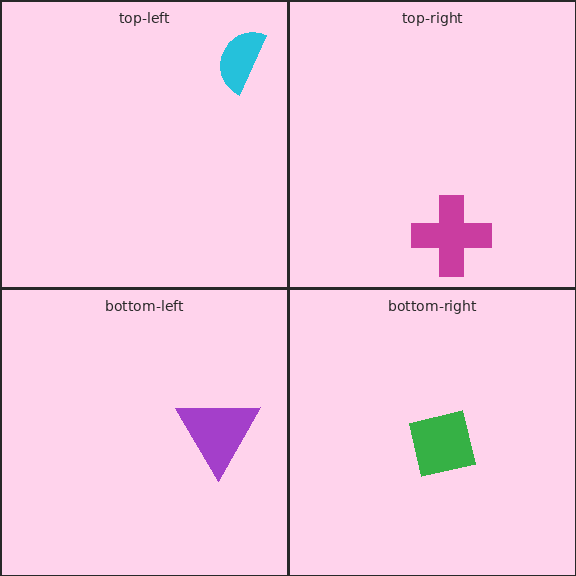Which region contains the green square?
The bottom-right region.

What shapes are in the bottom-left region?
The purple triangle.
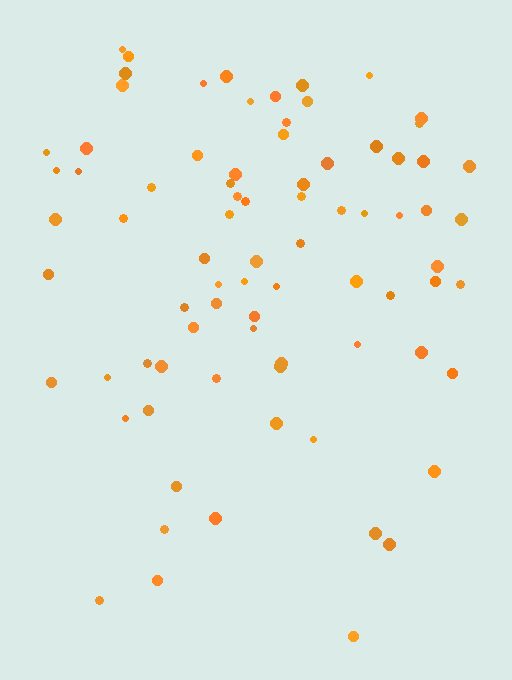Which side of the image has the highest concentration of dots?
The top.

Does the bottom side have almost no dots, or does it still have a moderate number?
Still a moderate number, just noticeably fewer than the top.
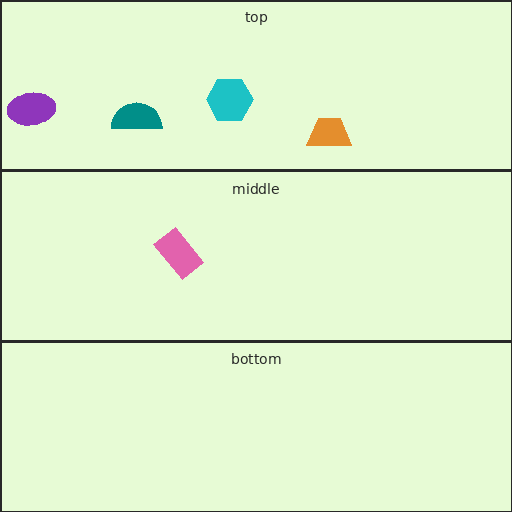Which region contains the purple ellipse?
The top region.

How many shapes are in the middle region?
1.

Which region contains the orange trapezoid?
The top region.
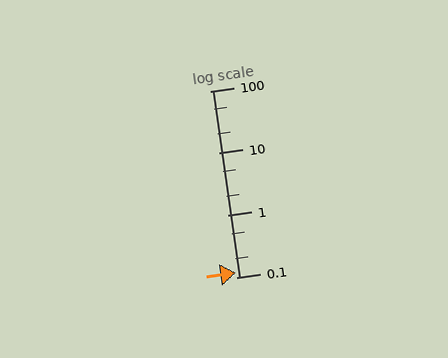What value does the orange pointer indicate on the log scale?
The pointer indicates approximately 0.12.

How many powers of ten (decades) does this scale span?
The scale spans 3 decades, from 0.1 to 100.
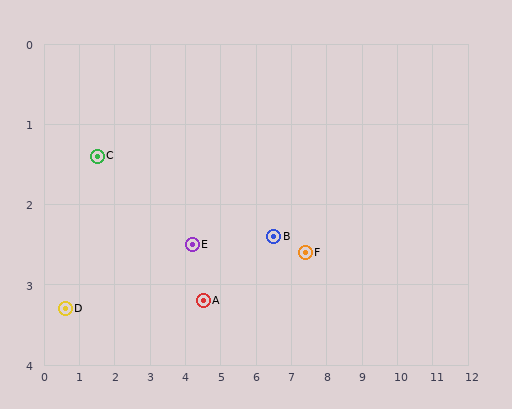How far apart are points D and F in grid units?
Points D and F are about 6.8 grid units apart.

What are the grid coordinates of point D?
Point D is at approximately (0.6, 3.3).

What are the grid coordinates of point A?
Point A is at approximately (4.5, 3.2).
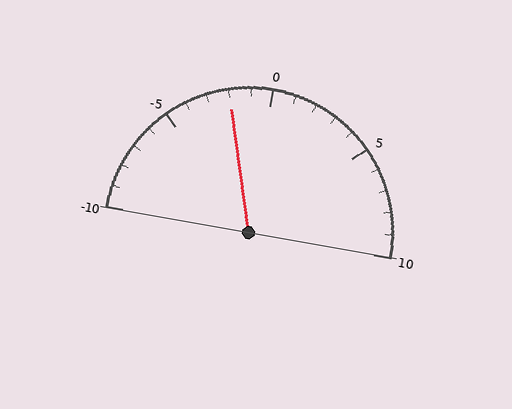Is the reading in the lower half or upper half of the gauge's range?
The reading is in the lower half of the range (-10 to 10).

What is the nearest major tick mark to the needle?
The nearest major tick mark is 0.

◇ ◇ ◇ ◇

■ **Work to do**: Reproduce word for word the lines running from the line with "What are the grid coordinates of point D?" through the end of the data, both included, and nothing else; leave out the pictures.

■ **The output**:
What are the grid coordinates of point D?
Point D is at approximately (0.6, 3.3).

What are the grid coordinates of point A?
Point A is at approximately (4.5, 3.2).
Is the reading in the lower half or upper half of the gauge's range?
The reading is in the lower half of the range (-10 to 10).

What is the nearest major tick mark to the needle?
The nearest major tick mark is 0.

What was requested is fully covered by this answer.